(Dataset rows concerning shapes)
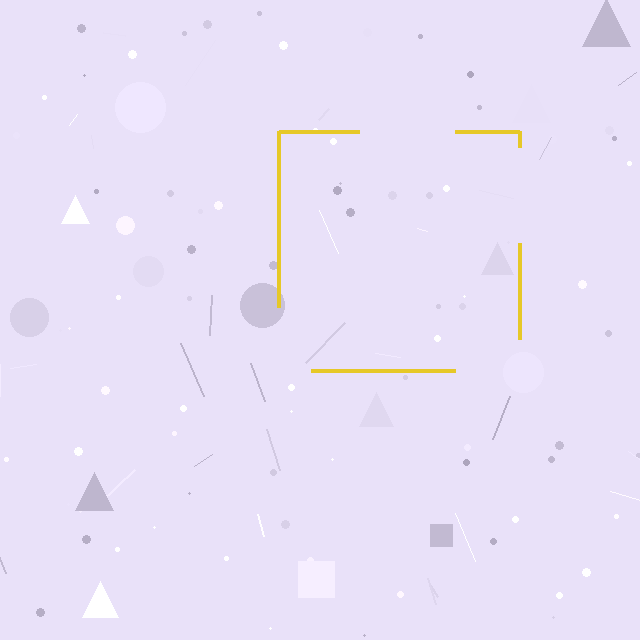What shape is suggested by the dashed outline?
The dashed outline suggests a square.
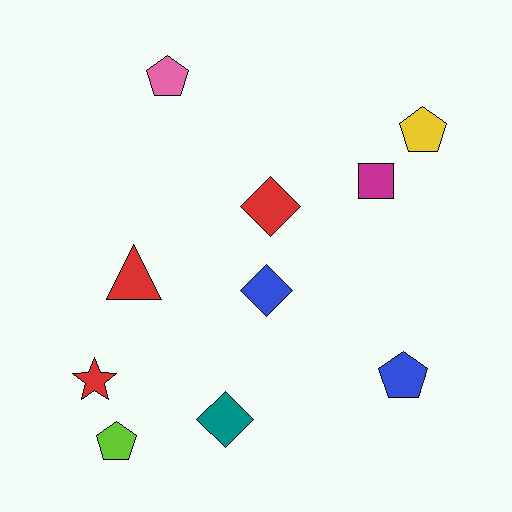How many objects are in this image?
There are 10 objects.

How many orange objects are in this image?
There are no orange objects.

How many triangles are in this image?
There is 1 triangle.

- [What is expected]:
Exactly reproduce the lines beginning with the one that contains "How many orange objects are in this image?" and ending with the last line of the material, both included. Leave out everything else.

- [Final result]:
How many orange objects are in this image?
There are no orange objects.

How many triangles are in this image?
There is 1 triangle.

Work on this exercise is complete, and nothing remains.